### Set task
Keep the images out and copy every entry below exactly.

### Stored rows
---

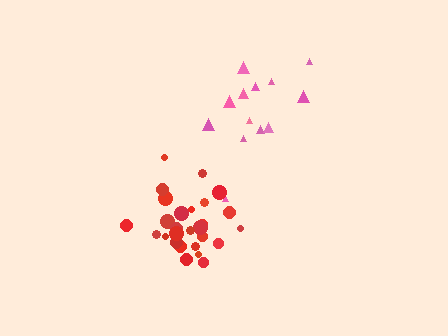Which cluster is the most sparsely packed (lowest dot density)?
Pink.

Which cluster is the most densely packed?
Red.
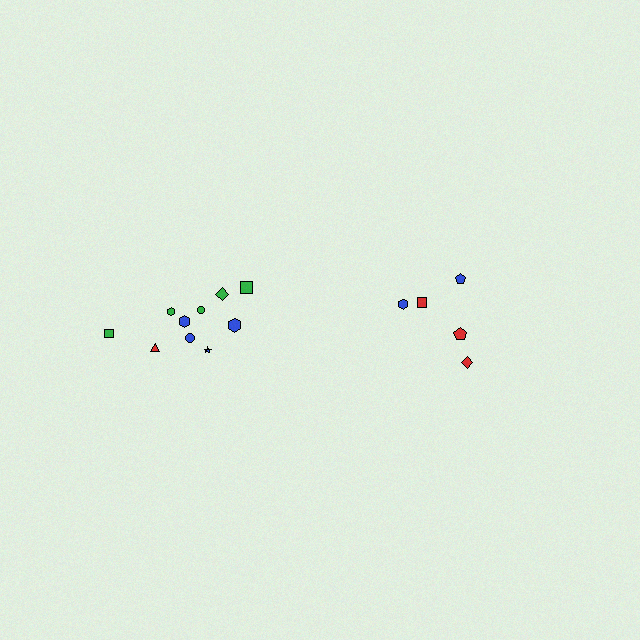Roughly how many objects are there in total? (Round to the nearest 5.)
Roughly 15 objects in total.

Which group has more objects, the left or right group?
The left group.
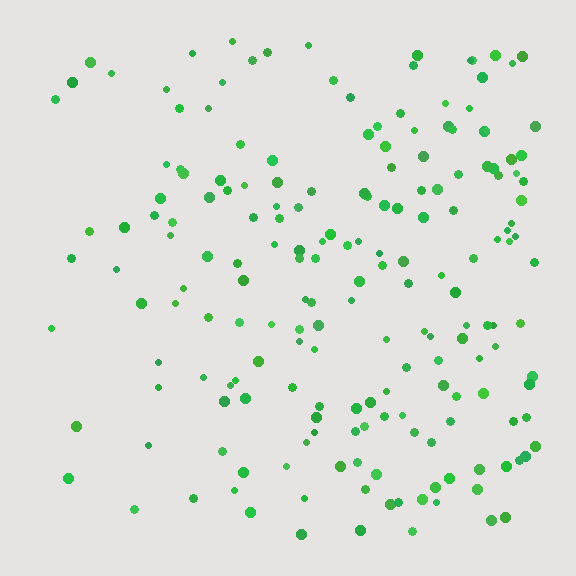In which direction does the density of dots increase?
From left to right, with the right side densest.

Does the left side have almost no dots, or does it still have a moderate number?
Still a moderate number, just noticeably fewer than the right.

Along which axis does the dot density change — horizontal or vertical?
Horizontal.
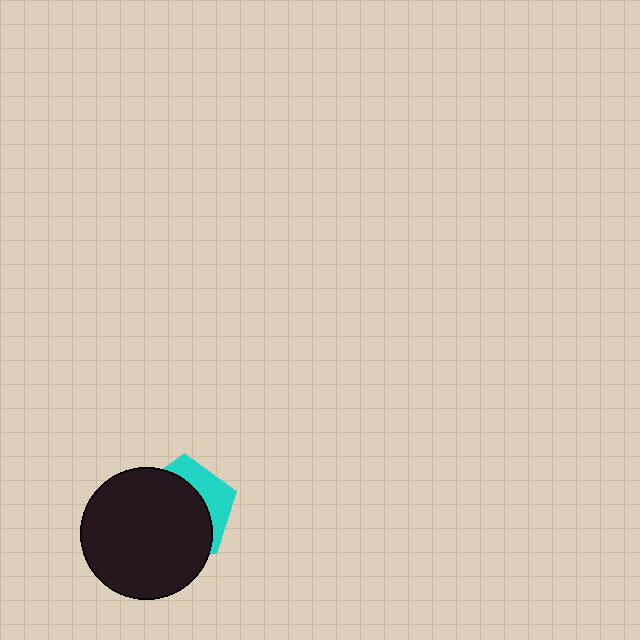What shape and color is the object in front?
The object in front is a black circle.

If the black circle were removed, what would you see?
You would see the complete cyan pentagon.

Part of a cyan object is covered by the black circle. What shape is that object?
It is a pentagon.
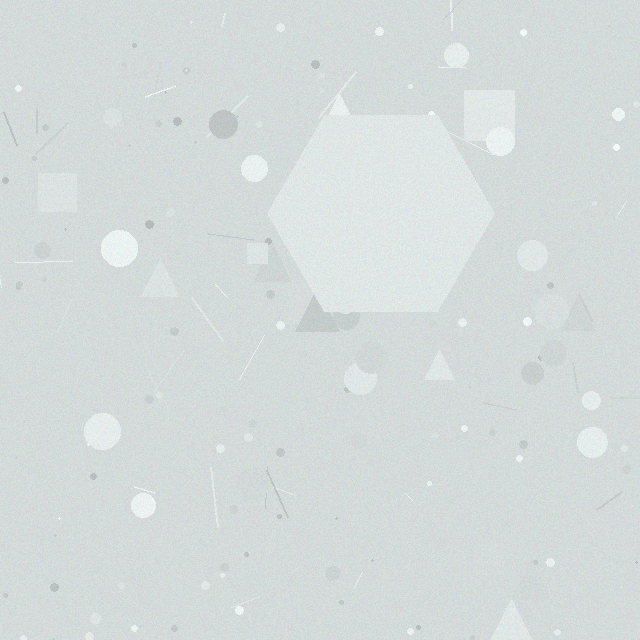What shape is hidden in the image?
A hexagon is hidden in the image.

---

### Final result
Which cluster is the most sparsely packed (lowest dot density)?
Pink.

Which cluster is the most densely packed?
Red.
Roughly how many objects are there in total? (Round to the nearest 5.)
Roughly 15 objects in total.

Which group has more objects, the left or right group?
The left group.
In which direction does the density of dots increase?
From left to right, with the right side densest.

Does the left side have almost no dots, or does it still have a moderate number?
Still a moderate number, just noticeably fewer than the right.

Along which axis does the dot density change — horizontal or vertical?
Horizontal.
What shape and color is the object in front?
The object in front is a black circle.

If the black circle were removed, what would you see?
You would see the complete cyan pentagon.

Part of a cyan object is covered by the black circle. What shape is that object?
It is a pentagon.
What shape is hidden in the image?
A hexagon is hidden in the image.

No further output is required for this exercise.